• [LISTED ENTRIES]

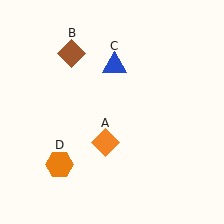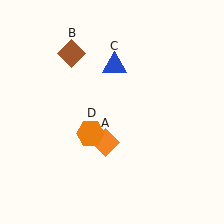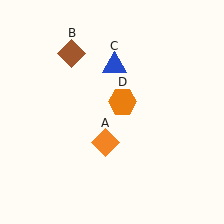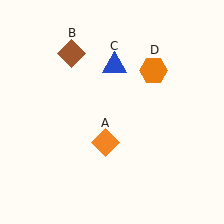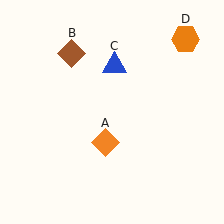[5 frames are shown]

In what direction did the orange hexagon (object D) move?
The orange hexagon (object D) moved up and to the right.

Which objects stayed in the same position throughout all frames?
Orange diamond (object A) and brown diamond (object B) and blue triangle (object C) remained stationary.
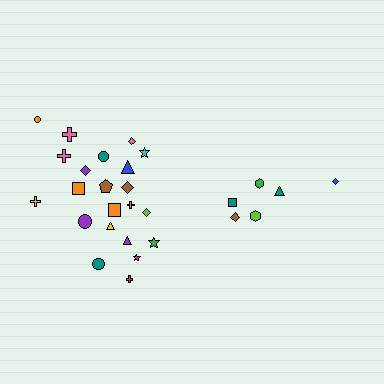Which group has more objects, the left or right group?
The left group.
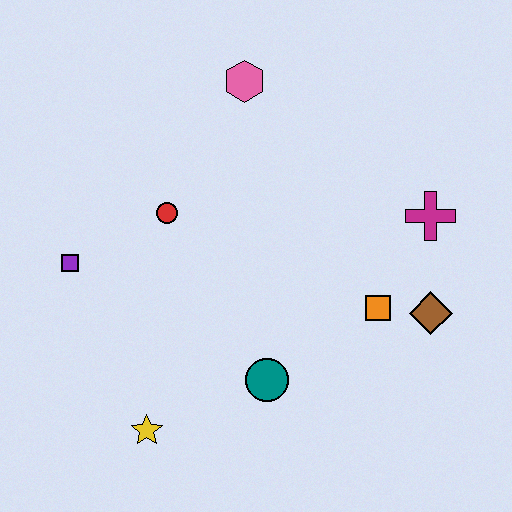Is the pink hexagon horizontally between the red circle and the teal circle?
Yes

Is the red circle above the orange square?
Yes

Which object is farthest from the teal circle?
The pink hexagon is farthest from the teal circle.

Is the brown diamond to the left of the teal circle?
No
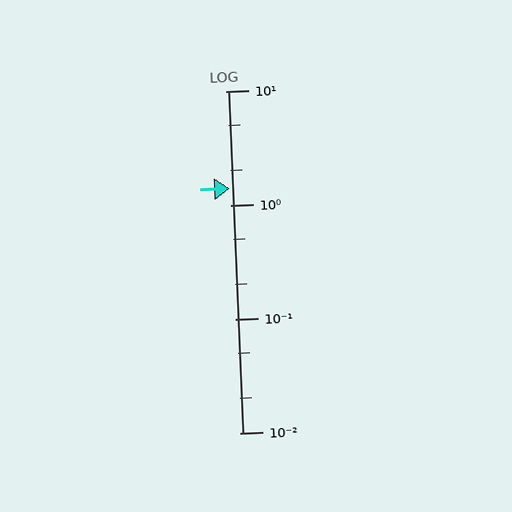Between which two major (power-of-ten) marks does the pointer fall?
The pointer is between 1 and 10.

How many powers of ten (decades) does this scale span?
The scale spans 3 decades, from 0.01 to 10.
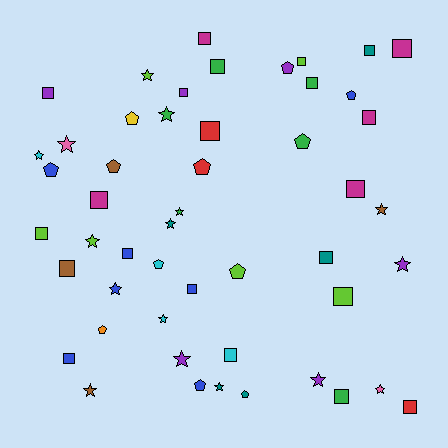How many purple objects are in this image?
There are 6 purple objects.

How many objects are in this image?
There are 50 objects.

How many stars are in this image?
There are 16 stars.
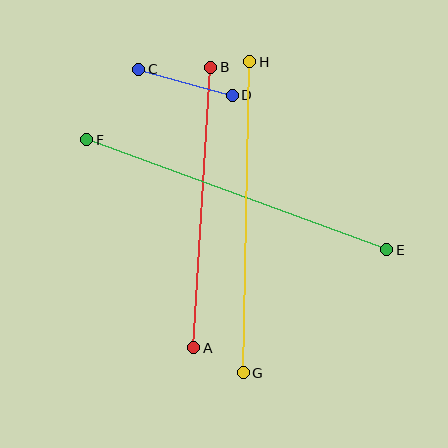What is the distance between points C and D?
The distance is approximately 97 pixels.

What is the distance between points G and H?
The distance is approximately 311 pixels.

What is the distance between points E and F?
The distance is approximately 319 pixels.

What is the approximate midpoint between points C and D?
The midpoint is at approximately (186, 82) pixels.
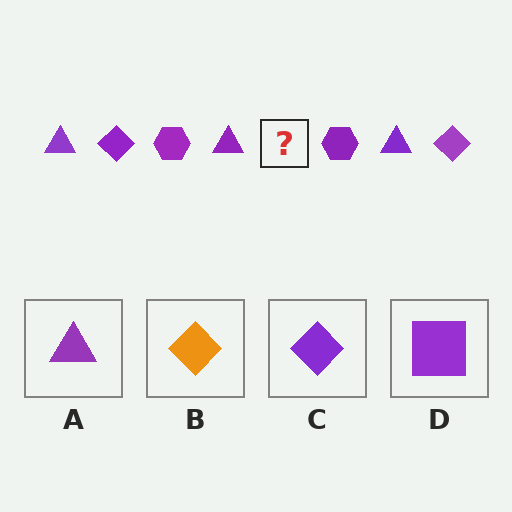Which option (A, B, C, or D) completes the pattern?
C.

• [WORK REQUIRED] Skip the pictures. Please copy exactly the lines from the one with "What is the distance between points E and F?" through the final line of the material above, both ends included.

• [WRITTEN RESPONSE]
What is the distance between points E and F?
The distance is approximately 319 pixels.

What is the approximate midpoint between points C and D?
The midpoint is at approximately (186, 82) pixels.
Which option (A, B, C, or D) completes the pattern?
C.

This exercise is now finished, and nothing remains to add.